Records shown

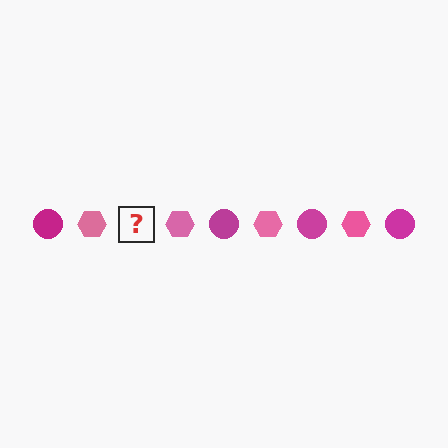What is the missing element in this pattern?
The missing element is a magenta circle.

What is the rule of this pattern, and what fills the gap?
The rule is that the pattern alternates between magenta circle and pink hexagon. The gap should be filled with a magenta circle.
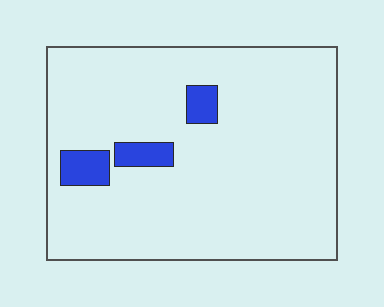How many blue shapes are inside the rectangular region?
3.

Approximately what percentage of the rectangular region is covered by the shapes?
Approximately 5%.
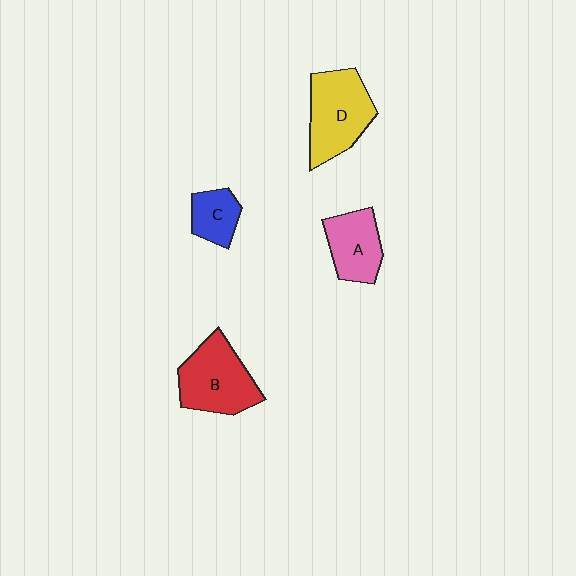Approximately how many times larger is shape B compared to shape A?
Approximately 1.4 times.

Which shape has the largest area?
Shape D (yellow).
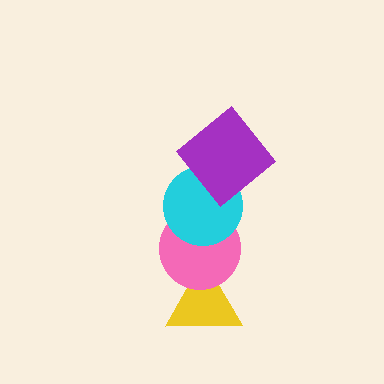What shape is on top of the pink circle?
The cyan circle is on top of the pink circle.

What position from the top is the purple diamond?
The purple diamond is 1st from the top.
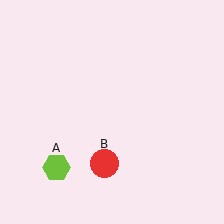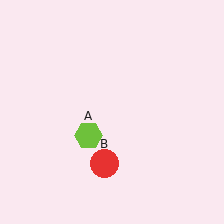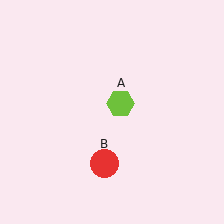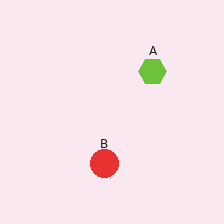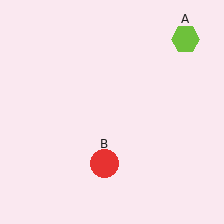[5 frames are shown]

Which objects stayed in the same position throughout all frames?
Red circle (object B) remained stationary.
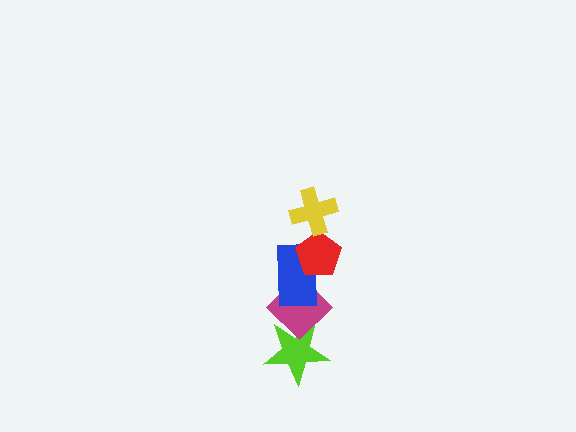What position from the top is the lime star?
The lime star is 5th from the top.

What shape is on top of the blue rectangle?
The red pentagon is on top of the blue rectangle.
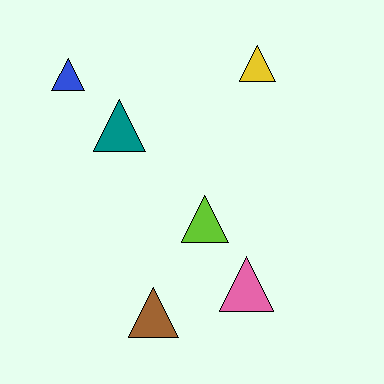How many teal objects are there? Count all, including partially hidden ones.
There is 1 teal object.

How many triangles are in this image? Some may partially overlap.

--

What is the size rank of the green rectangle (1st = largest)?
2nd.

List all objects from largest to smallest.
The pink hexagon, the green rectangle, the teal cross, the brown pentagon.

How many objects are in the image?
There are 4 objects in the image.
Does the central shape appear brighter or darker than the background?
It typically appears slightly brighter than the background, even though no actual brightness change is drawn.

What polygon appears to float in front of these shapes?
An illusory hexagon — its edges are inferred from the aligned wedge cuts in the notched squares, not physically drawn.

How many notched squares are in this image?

--

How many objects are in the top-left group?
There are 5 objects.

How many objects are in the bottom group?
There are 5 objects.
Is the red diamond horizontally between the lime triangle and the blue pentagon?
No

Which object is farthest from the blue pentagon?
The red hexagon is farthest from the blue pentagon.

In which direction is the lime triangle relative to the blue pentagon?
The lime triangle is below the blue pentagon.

Task
From the records above, copy only the lines running from the line holding "How many teal" through the line holding "How many triangles", with no pictures.

Output for this exercise
How many teal objects are there? Count all, including partially hidden ones.
There is 1 teal object.

How many triangles are in this image? Some may partially overlap.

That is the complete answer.